**TO BE DONE**
Exactly reproduce the lines from the line bearing "What is the distance between points G and H?" through the end of the listing, inclusive of both; pictures are to be omitted.

Visual perception records:
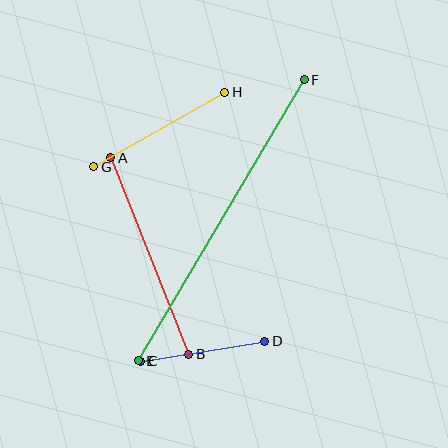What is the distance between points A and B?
The distance is approximately 212 pixels.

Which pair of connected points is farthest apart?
Points E and F are farthest apart.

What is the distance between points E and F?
The distance is approximately 326 pixels.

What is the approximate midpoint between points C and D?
The midpoint is at approximately (203, 351) pixels.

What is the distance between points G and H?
The distance is approximately 151 pixels.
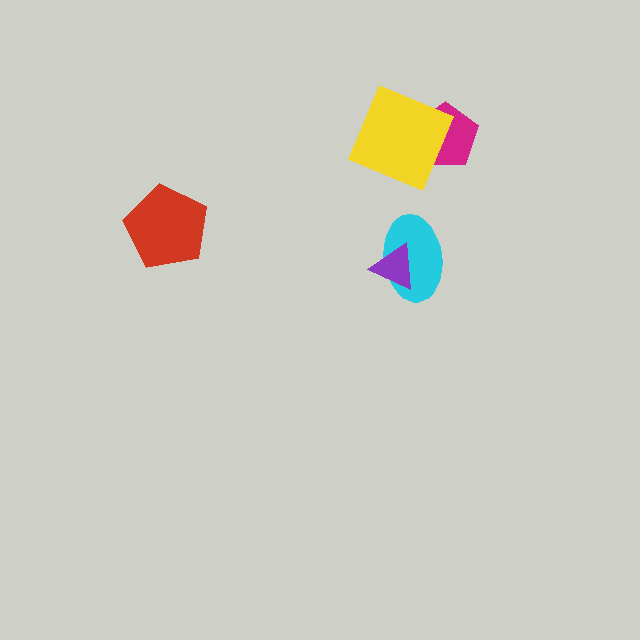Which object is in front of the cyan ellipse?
The purple triangle is in front of the cyan ellipse.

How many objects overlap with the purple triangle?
1 object overlaps with the purple triangle.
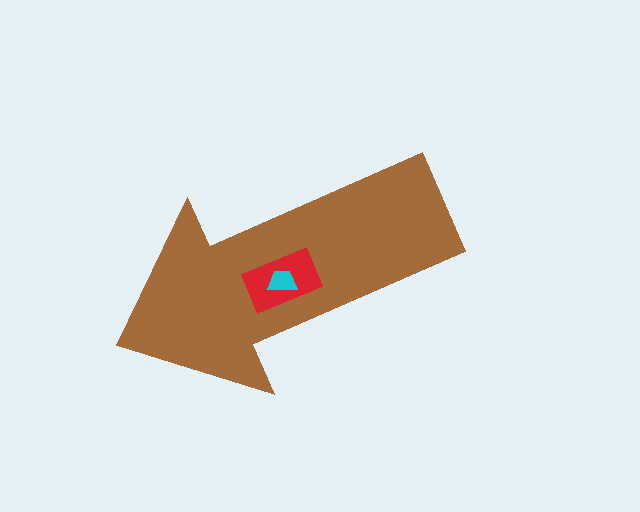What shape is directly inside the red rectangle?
The cyan trapezoid.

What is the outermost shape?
The brown arrow.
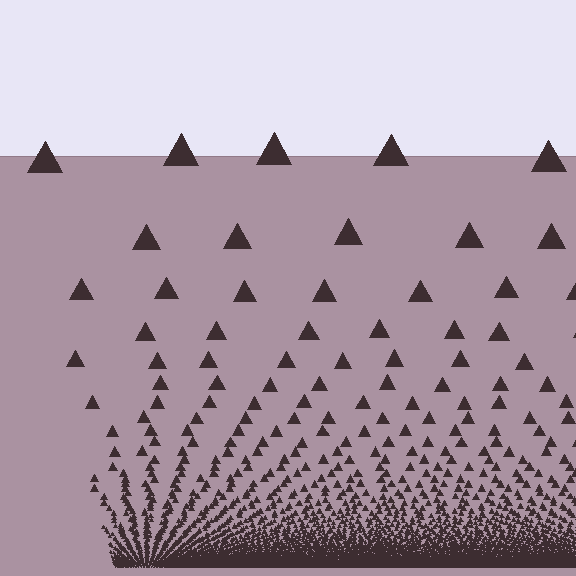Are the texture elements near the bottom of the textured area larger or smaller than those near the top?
Smaller. The gradient is inverted — elements near the bottom are smaller and denser.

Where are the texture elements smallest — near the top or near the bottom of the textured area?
Near the bottom.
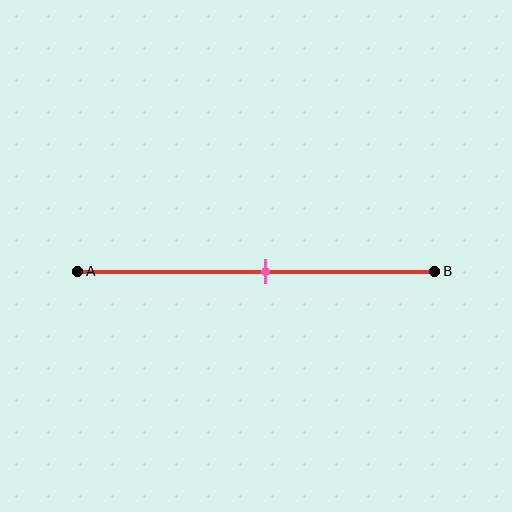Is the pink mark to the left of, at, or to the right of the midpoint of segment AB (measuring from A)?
The pink mark is approximately at the midpoint of segment AB.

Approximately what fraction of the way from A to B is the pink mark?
The pink mark is approximately 55% of the way from A to B.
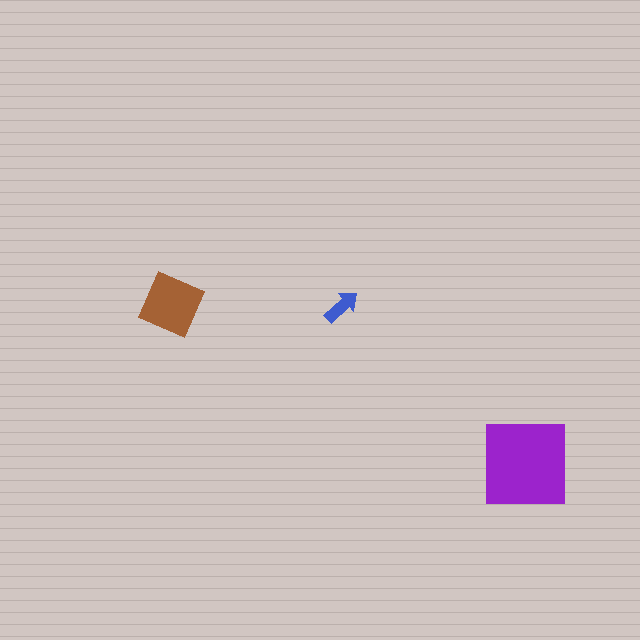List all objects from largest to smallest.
The purple square, the brown diamond, the blue arrow.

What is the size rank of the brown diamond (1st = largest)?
2nd.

**RESPONSE BELOW**
What is the distance between points G and H?
The distance is approximately 151 pixels.
Which object is in front of the cyan ellipse?
The purple triangle is in front of the cyan ellipse.

How many objects overlap with the purple triangle?
1 object overlaps with the purple triangle.
What shape is directly inside the red rectangle?
The cyan trapezoid.

What is the outermost shape?
The brown arrow.
Are the texture elements near the bottom of the textured area larger or smaller than those near the top?
Smaller. The gradient is inverted — elements near the bottom are smaller and denser.

Where are the texture elements smallest — near the top or near the bottom of the textured area?
Near the bottom.
Is the pink mark to the left of, at, or to the right of the midpoint of segment AB (measuring from A)?
The pink mark is approximately at the midpoint of segment AB.

Approximately what fraction of the way from A to B is the pink mark?
The pink mark is approximately 55% of the way from A to B.
List all objects from largest to smallest.
The purple square, the brown diamond, the blue arrow.

What is the size rank of the brown diamond (1st = largest)?
2nd.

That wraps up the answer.